+++ Records supplied
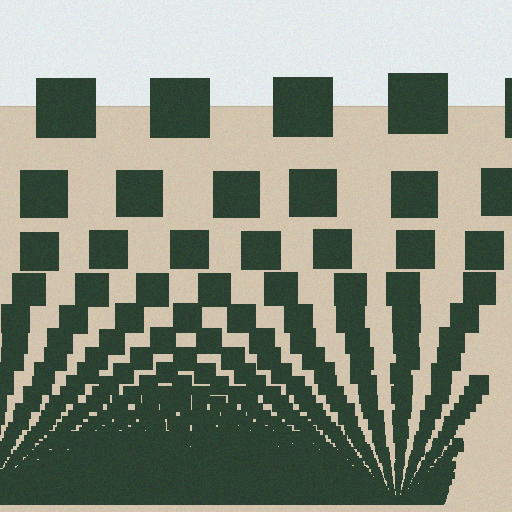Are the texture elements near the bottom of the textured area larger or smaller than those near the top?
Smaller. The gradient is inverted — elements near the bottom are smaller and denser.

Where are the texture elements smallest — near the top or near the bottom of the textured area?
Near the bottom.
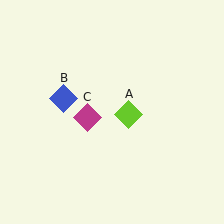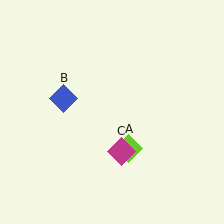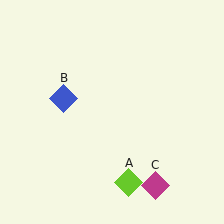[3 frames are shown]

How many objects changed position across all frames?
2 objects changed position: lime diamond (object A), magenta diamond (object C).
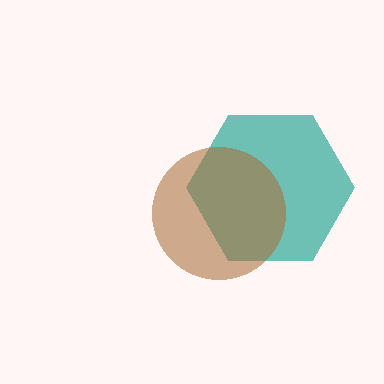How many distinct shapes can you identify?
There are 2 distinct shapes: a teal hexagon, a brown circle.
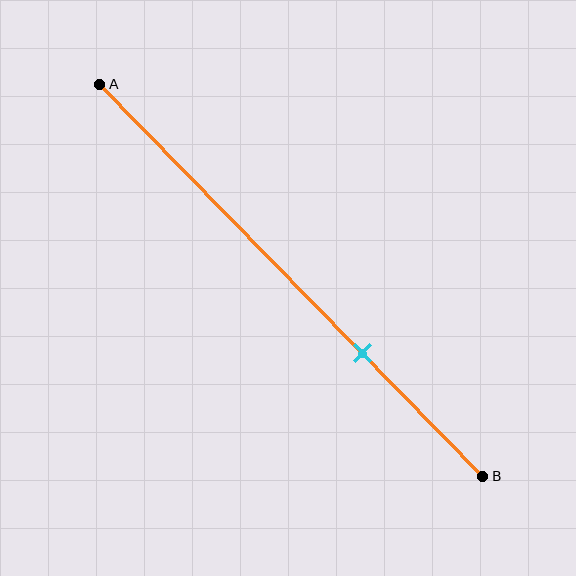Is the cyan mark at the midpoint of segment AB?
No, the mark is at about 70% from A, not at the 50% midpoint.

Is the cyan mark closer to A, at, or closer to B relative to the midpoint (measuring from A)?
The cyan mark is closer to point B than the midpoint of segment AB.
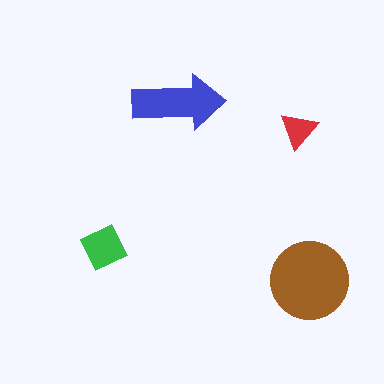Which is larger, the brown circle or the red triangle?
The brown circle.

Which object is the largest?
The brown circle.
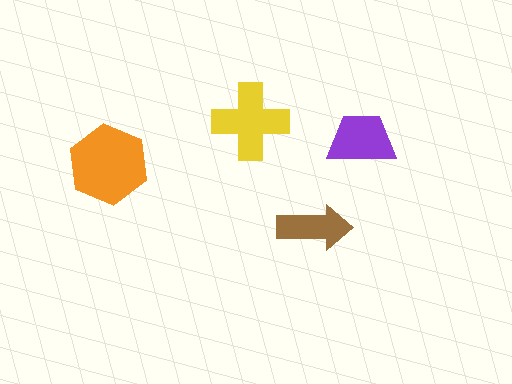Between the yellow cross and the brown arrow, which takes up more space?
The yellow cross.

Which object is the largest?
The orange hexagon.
++++++
+++ Records supplied
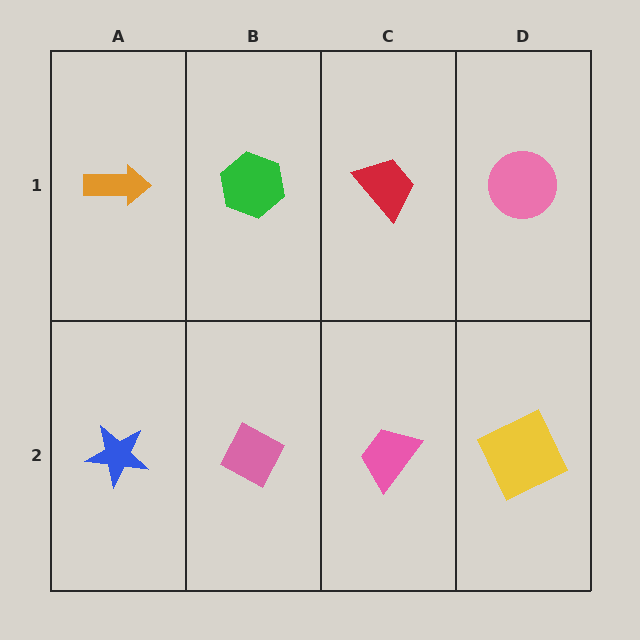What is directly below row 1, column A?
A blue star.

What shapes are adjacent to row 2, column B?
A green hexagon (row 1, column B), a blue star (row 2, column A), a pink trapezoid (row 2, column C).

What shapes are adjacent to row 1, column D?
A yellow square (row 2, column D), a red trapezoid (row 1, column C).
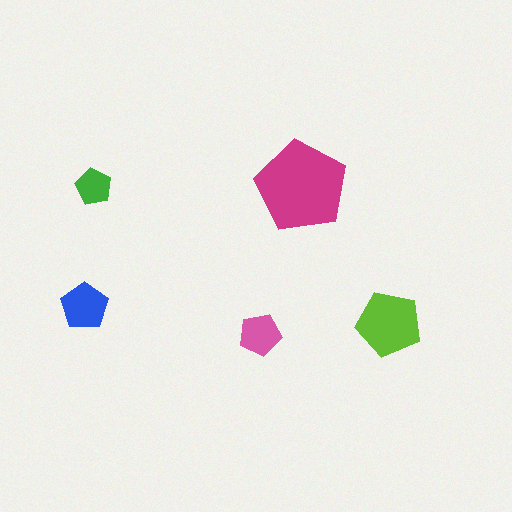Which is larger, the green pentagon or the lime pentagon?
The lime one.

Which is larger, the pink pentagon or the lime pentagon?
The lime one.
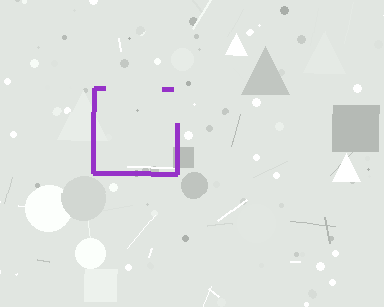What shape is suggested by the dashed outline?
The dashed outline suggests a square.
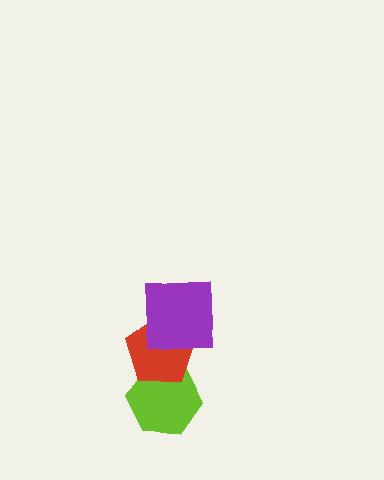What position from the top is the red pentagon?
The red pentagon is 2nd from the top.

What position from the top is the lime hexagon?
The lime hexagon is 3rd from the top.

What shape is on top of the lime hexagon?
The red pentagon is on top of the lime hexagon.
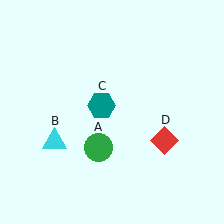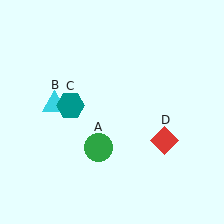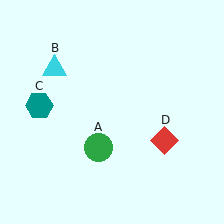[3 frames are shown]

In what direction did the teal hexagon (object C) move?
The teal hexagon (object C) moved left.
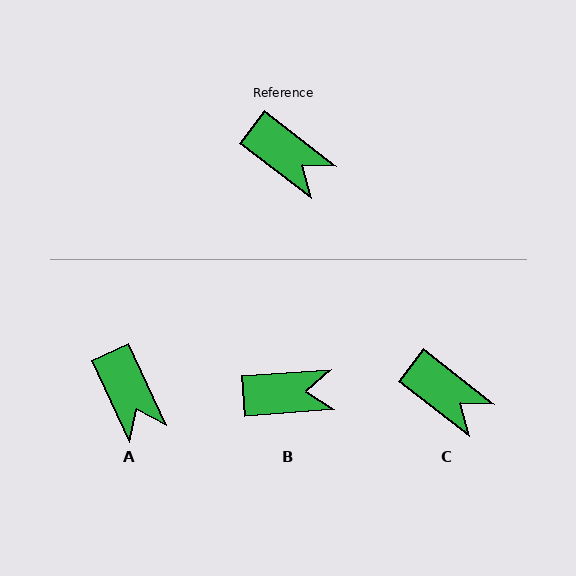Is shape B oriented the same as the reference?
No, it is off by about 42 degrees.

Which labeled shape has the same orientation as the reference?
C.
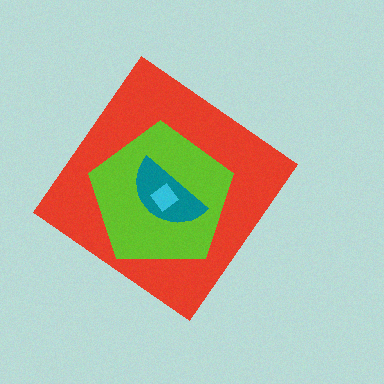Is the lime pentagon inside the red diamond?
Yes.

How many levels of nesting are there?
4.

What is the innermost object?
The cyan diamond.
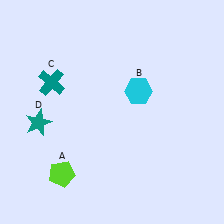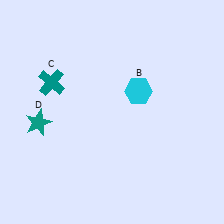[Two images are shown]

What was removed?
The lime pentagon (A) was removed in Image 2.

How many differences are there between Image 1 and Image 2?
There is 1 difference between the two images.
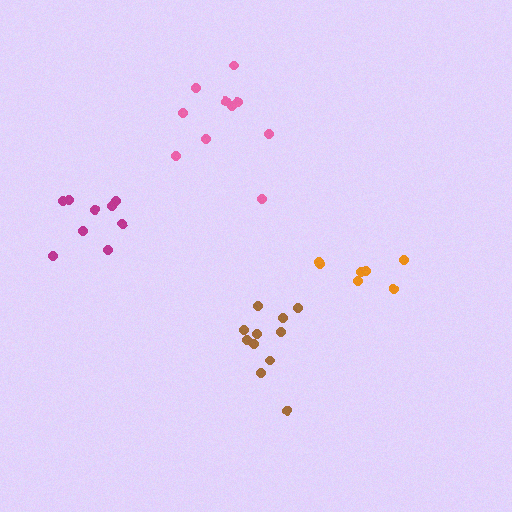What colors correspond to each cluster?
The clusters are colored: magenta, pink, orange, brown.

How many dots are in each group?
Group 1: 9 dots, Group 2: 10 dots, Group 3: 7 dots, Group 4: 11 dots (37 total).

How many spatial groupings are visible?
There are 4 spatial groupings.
++++++
## To be done
Look above and copy only the lines from the one holding "Is shape B oriented" to the one holding "[Two images are shown]", both included, exactly, minus the pictures.

## Exercise output
Is shape B oriented the same as the reference?
No, it is off by about 42 degrees.

Which labeled shape has the same orientation as the reference?
C.
Is the lime pentagon inside the red diamond?
Yes.

How many levels of nesting are there?
4.

What is the innermost object?
The cyan diamond.
[Two images are shown]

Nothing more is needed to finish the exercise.